** PROBLEM REQUIREMENTS **
Return the listing below in full, with every line exactly as it is.

** Questions concerning simple figures **
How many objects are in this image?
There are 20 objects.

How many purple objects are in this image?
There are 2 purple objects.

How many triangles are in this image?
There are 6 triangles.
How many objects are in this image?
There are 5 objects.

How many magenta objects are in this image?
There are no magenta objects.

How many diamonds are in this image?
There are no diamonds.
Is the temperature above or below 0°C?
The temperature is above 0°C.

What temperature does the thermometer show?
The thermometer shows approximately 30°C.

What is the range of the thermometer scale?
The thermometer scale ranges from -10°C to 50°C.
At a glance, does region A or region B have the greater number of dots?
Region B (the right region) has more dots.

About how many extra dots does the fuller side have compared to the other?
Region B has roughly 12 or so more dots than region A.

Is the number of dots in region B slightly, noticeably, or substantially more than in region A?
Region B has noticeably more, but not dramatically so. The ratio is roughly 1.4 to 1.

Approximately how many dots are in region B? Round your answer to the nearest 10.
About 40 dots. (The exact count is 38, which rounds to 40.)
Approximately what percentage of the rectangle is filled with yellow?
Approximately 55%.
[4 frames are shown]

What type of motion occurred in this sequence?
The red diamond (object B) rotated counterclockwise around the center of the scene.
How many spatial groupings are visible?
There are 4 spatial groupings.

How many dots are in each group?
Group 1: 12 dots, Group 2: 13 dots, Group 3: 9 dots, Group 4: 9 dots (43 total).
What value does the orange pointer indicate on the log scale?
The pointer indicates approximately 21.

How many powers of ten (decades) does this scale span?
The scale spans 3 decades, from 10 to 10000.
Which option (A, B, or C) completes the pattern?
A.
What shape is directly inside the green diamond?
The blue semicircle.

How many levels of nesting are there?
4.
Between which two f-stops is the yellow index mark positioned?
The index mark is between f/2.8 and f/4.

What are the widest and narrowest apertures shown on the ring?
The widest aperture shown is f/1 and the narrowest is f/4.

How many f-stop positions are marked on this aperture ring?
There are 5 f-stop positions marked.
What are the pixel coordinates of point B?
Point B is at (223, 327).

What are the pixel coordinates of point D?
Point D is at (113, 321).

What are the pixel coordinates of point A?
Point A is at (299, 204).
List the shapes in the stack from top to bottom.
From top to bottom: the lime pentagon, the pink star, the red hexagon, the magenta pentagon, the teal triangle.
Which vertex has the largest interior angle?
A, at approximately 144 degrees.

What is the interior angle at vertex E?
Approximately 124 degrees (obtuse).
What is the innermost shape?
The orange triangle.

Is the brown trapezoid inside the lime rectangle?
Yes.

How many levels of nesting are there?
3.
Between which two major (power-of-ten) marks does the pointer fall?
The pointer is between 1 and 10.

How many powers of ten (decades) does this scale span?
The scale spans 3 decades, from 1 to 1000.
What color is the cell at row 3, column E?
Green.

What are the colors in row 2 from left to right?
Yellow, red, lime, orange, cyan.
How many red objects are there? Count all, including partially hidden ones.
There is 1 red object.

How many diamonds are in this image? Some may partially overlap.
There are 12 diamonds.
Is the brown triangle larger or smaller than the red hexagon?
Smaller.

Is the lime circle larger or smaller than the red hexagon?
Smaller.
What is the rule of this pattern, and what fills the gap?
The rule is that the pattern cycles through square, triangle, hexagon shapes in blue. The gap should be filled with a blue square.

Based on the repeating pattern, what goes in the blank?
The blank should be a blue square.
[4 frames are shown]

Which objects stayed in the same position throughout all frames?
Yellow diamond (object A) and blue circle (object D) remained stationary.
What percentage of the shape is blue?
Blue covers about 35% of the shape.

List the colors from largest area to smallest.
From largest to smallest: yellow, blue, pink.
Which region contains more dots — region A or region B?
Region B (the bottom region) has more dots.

** IN RESPONSE **
How many objects are in this image?
There are 20 objects.

How many purple objects are in this image?
There are 2 purple objects.

How many triangles are in this image?
There are 6 triangles.
How many objects are in this image?
There are 5 objects.

How many magenta objects are in this image?
There are no magenta objects.

How many diamonds are in this image?
There are no diamonds.
Is the temperature above or below 0°C?
The temperature is above 0°C.

What temperature does the thermometer show?
The thermometer shows approximately 30°C.

What is the range of the thermometer scale?
The thermometer scale ranges from -10°C to 50°C.
At a glance, does region A or region B have the greater number of dots?
Region B (the right region) has more dots.

About how many extra dots does the fuller side have compared to the other?
Region B has roughly 12 or so more dots than region A.

Is the number of dots in region B slightly, noticeably, or substantially more than in region A?
Region B has noticeably more, but not dramatically so. The ratio is roughly 1.4 to 1.

Approximately how many dots are in region B? Round your answer to the nearest 10.
About 40 dots. (The exact count is 38, which rounds to 40.)
Approximately what percentage of the rectangle is filled with yellow?
Approximately 55%.
[4 frames are shown]

What type of motion occurred in this sequence?
The red diamond (object B) rotated counterclockwise around the center of the scene.
How many spatial groupings are visible?
There are 4 spatial groupings.

How many dots are in each group?
Group 1: 12 dots, Group 2: 13 dots, Group 3: 9 dots, Group 4: 9 dots (43 total).
What value does the orange pointer indicate on the log scale?
The pointer indicates approximately 21.

How many powers of ten (decades) does this scale span?
The scale spans 3 decades, from 10 to 10000.
Which option (A, B, or C) completes the pattern?
A.
What shape is directly inside the green diamond?
The blue semicircle.

How many levels of nesting are there?
4.
Between which two f-stops is the yellow index mark positioned?
The index mark is between f/2.8 and f/4.

What are the widest and narrowest apertures shown on the ring?
The widest aperture shown is f/1 and the narrowest is f/4.

How many f-stop positions are marked on this aperture ring?
There are 5 f-stop positions marked.
What are the pixel coordinates of point B?
Point B is at (223, 327).

What are the pixel coordinates of point D?
Point D is at (113, 321).

What are the pixel coordinates of point A?
Point A is at (299, 204).
List the shapes in the stack from top to bottom.
From top to bottom: the lime pentagon, the pink star, the red hexagon, the magenta pentagon, the teal triangle.
Which vertex has the largest interior angle?
A, at approximately 144 degrees.

What is the interior angle at vertex E?
Approximately 124 degrees (obtuse).
What is the innermost shape?
The orange triangle.

Is the brown trapezoid inside the lime rectangle?
Yes.

How many levels of nesting are there?
3.
Between which two major (power-of-ten) marks does the pointer fall?
The pointer is between 1 and 10.

How many powers of ten (decades) does this scale span?
The scale spans 3 decades, from 1 to 1000.
What color is the cell at row 3, column E?
Green.

What are the colors in row 2 from left to right?
Yellow, red, lime, orange, cyan.
How many red objects are there? Count all, including partially hidden ones.
There is 1 red object.

How many diamonds are in this image? Some may partially overlap.
There are 12 diamonds.
Is the brown triangle larger or smaller than the red hexagon?
Smaller.

Is the lime circle larger or smaller than the red hexagon?
Smaller.
What is the rule of this pattern, and what fills the gap?
The rule is that the pattern cycles through square, triangle, hexagon shapes in blue. The gap should be filled with a blue square.

Based on the repeating pattern, what goes in the blank?
The blank should be a blue square.
[4 frames are shown]

Which objects stayed in the same position throughout all frames?
Yellow diamond (object A) and blue circle (object D) remained stationary.
What percentage of the shape is blue?
Blue covers about 35% of the shape.

List the colors from largest area to smallest.
From largest to smallest: yellow, blue, pink.
Which region contains more dots — region A or region B?
Region B (the bottom region) has more dots.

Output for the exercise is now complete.